Stored entries

┄┄┄┄┄┄┄┄┄┄┄┄┄┄┄┄┄┄┄┄

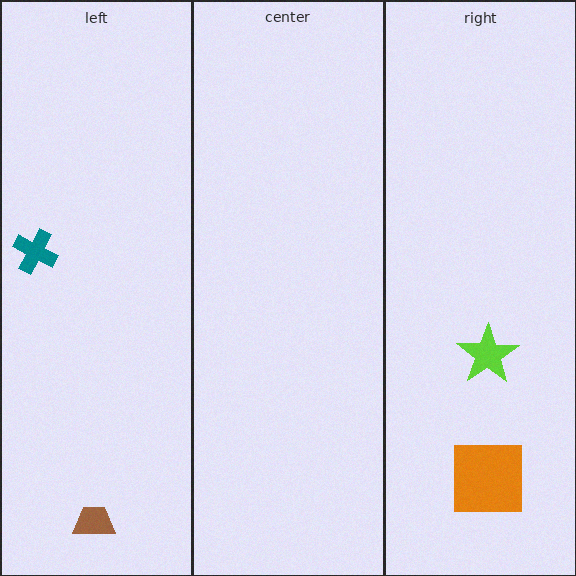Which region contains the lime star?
The right region.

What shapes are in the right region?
The orange square, the lime star.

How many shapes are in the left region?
2.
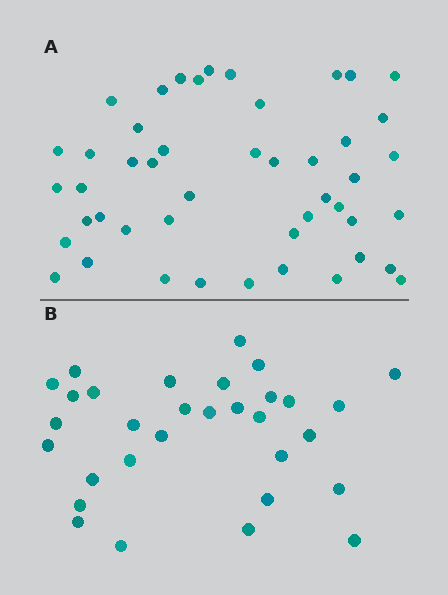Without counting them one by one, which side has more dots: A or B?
Region A (the top region) has more dots.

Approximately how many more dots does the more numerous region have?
Region A has approximately 15 more dots than region B.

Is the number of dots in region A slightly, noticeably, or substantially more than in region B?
Region A has substantially more. The ratio is roughly 1.5 to 1.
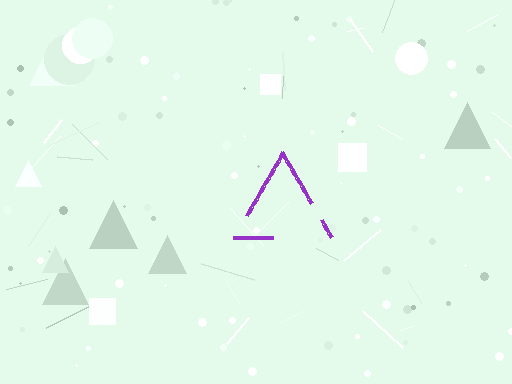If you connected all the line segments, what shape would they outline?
They would outline a triangle.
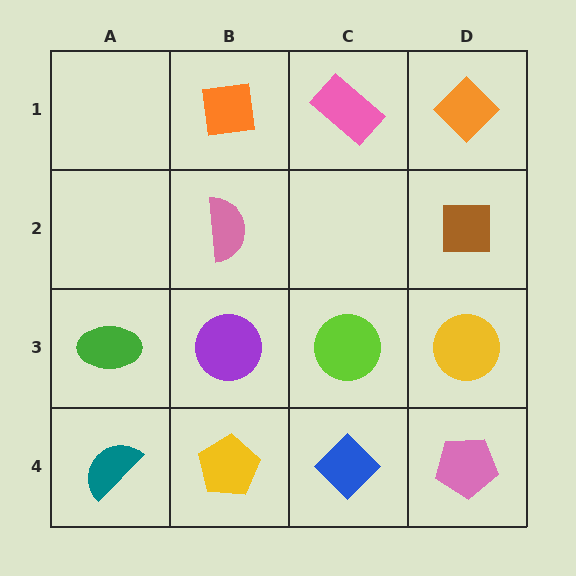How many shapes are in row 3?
4 shapes.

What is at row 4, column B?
A yellow pentagon.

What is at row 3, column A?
A green ellipse.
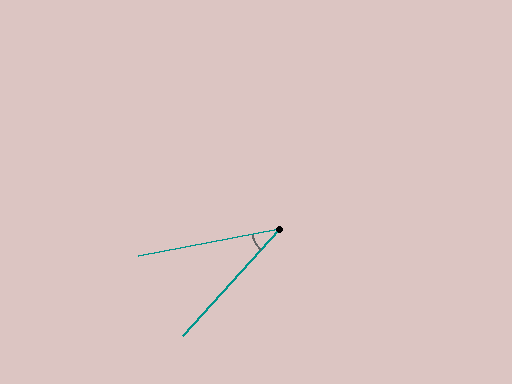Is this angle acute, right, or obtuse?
It is acute.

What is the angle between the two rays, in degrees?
Approximately 37 degrees.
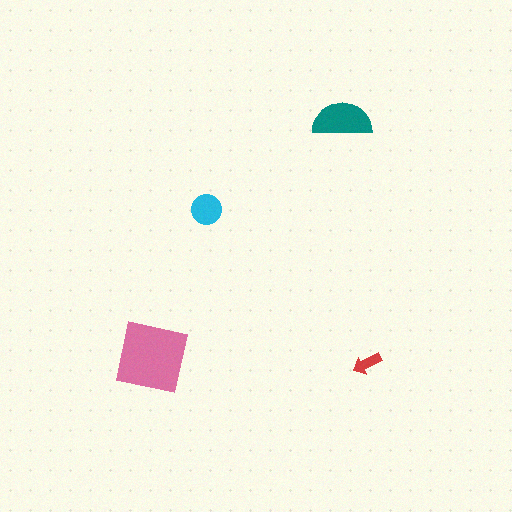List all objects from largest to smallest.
The pink square, the teal semicircle, the cyan circle, the red arrow.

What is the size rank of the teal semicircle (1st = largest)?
2nd.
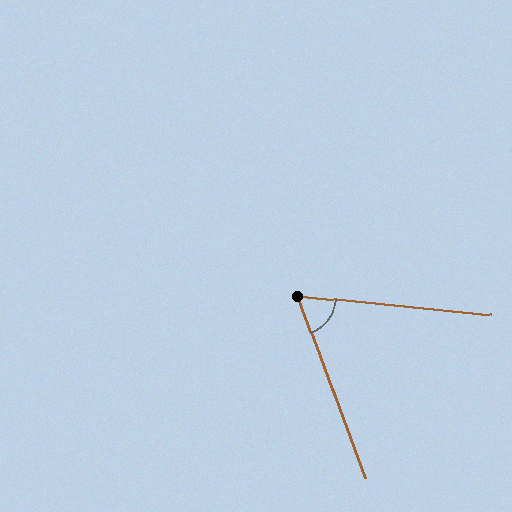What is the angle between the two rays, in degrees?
Approximately 64 degrees.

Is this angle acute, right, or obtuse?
It is acute.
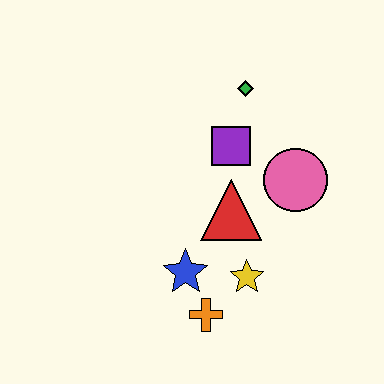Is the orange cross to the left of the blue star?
No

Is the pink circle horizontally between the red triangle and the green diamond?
No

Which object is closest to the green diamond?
The purple square is closest to the green diamond.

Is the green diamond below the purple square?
No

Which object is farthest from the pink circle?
The orange cross is farthest from the pink circle.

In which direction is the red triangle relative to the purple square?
The red triangle is below the purple square.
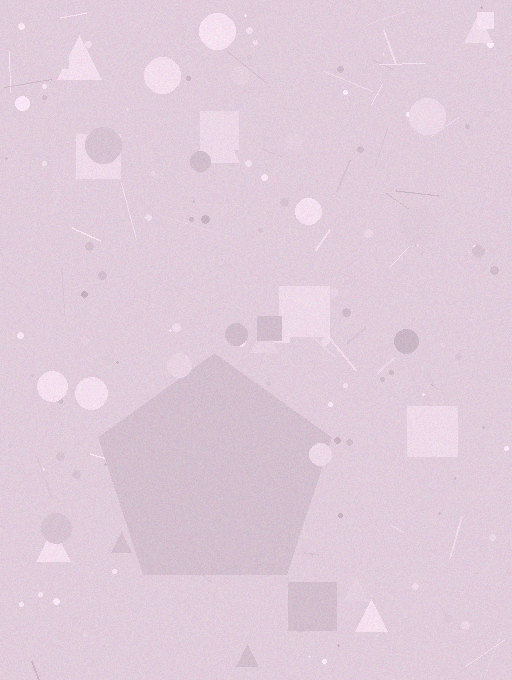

┄┄┄┄┄┄┄┄┄┄┄┄┄┄┄┄┄┄┄┄

- What the task asks: Please leave out the pictures while you copy exactly the lines from the one containing "Which object is closest to the green diamond?" through the end of the records.

- Task solution:
Which object is closest to the green diamond?
The purple square is closest to the green diamond.

Is the green diamond below the purple square?
No

Which object is farthest from the pink circle?
The orange cross is farthest from the pink circle.

In which direction is the red triangle relative to the purple square?
The red triangle is below the purple square.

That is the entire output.